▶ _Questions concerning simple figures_
■ ■ ■ ■ ■

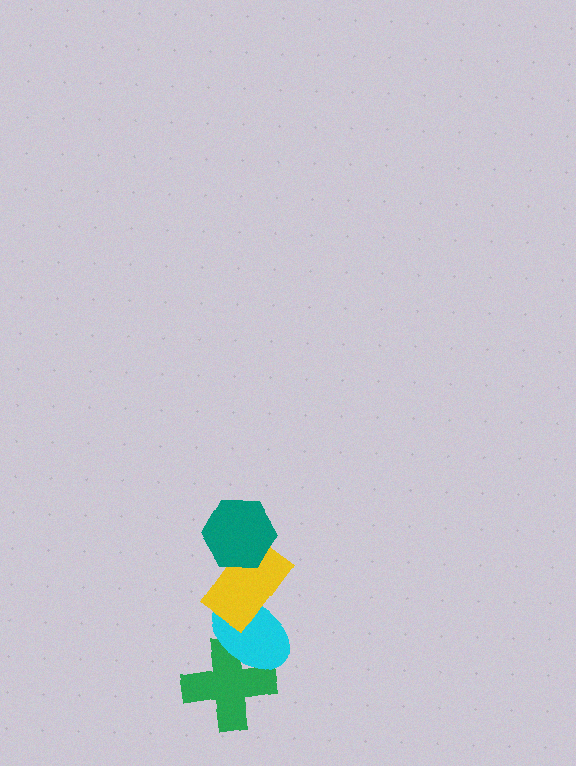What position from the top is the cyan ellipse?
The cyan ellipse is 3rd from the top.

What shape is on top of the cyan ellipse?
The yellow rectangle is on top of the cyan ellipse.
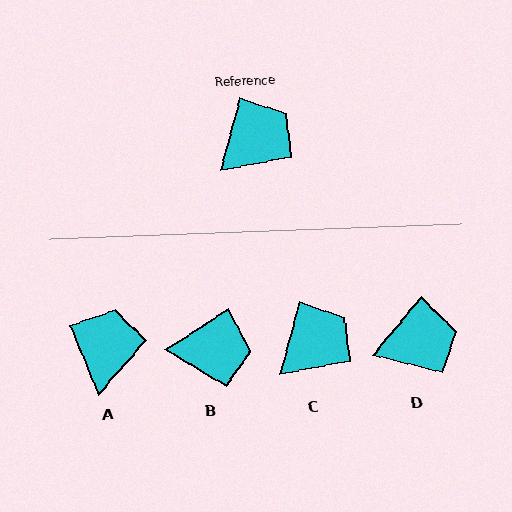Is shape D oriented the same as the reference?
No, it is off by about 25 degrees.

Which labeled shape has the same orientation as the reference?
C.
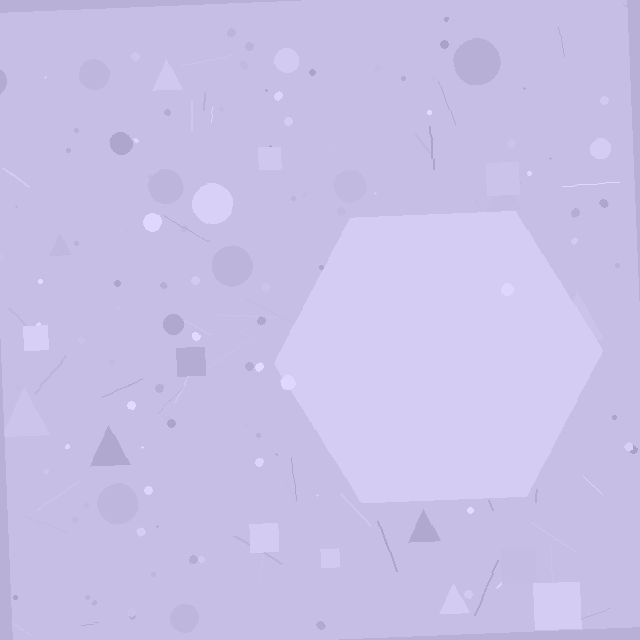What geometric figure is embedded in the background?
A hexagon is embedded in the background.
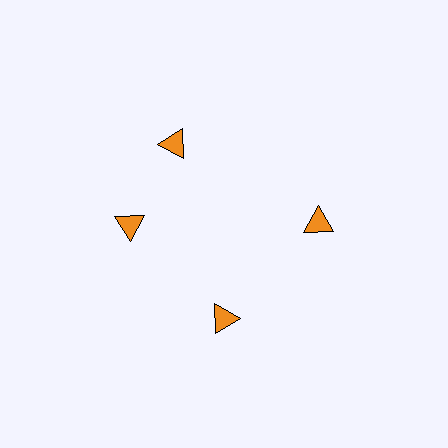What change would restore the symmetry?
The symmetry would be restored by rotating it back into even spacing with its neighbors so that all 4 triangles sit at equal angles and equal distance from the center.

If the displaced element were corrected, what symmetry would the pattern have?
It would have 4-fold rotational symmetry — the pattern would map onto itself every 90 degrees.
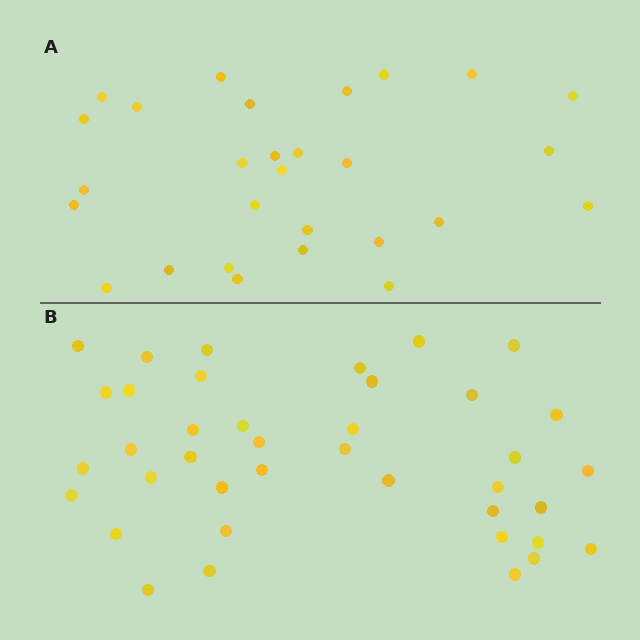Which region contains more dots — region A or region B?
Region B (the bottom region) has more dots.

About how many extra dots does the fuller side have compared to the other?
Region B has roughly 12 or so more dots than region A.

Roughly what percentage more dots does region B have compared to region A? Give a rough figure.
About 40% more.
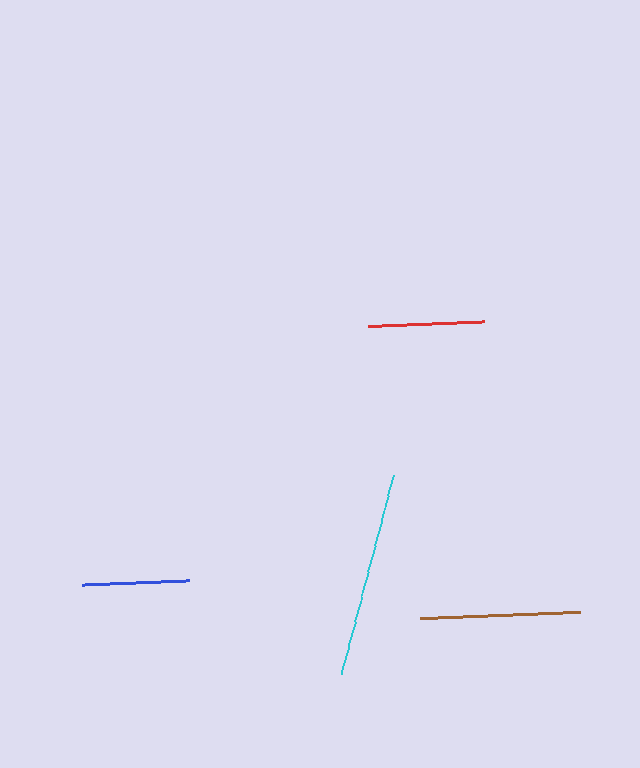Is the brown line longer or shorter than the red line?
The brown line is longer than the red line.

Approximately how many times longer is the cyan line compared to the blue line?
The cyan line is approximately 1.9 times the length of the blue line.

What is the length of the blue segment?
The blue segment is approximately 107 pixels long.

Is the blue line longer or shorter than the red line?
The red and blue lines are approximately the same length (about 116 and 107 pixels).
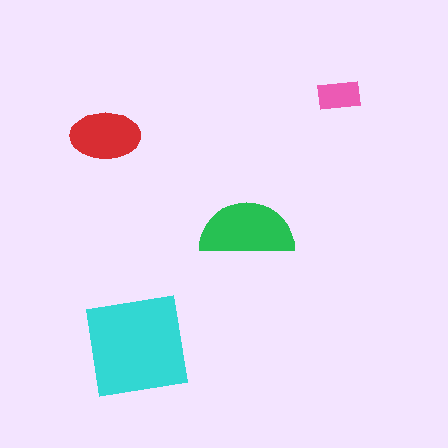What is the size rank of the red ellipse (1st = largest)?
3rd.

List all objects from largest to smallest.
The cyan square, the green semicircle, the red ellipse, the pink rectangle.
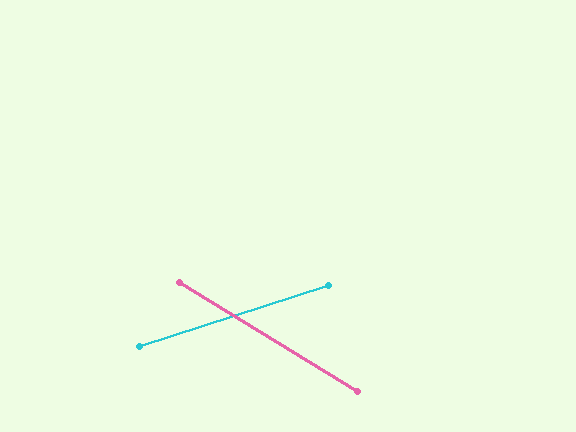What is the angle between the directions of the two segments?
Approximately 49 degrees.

■ ■ ■ ■ ■

▶ _Direction_
Give the data above again in full and unchanged, skipping the pictures.

▶ _Right answer_
What position from the top is the cyan ellipse?
The cyan ellipse is 3rd from the top.

What shape is on top of the cyan ellipse?
The yellow rectangle is on top of the cyan ellipse.
Is shape D oriented the same as the reference?
No, it is off by about 25 degrees.

Which labeled shape has the same orientation as the reference?
C.
What geometric figure is embedded in the background?
A hexagon is embedded in the background.
What change would restore the symmetry?
The symmetry would be restored by rotating it back into even spacing with its neighbors so that all 4 triangles sit at equal angles and equal distance from the center.

If the displaced element were corrected, what symmetry would the pattern have?
It would have 4-fold rotational symmetry — the pattern would map onto itself every 90 degrees.
Which region contains more dots — region A or region B?
Region B (the bottom region) has more dots.

About how many extra dots does the fuller side have compared to the other?
Region B has roughly 12 or so more dots than region A.

Roughly what percentage more dots does region B have compared to region A? Give a rough figure.
About 40% more.
Is the brown line longer or shorter than the red line?
The brown line is longer than the red line.

Approximately how many times longer is the cyan line compared to the blue line?
The cyan line is approximately 1.9 times the length of the blue line.

What is the length of the blue segment?
The blue segment is approximately 107 pixels long.

Is the blue line longer or shorter than the red line?
The red and blue lines are approximately the same length (about 116 and 107 pixels).
What is the size rank of the red ellipse (1st = largest)?
3rd.

List all objects from largest to smallest.
The cyan square, the green semicircle, the red ellipse, the pink rectangle.
What is the angle between the directions of the two segments?
Approximately 49 degrees.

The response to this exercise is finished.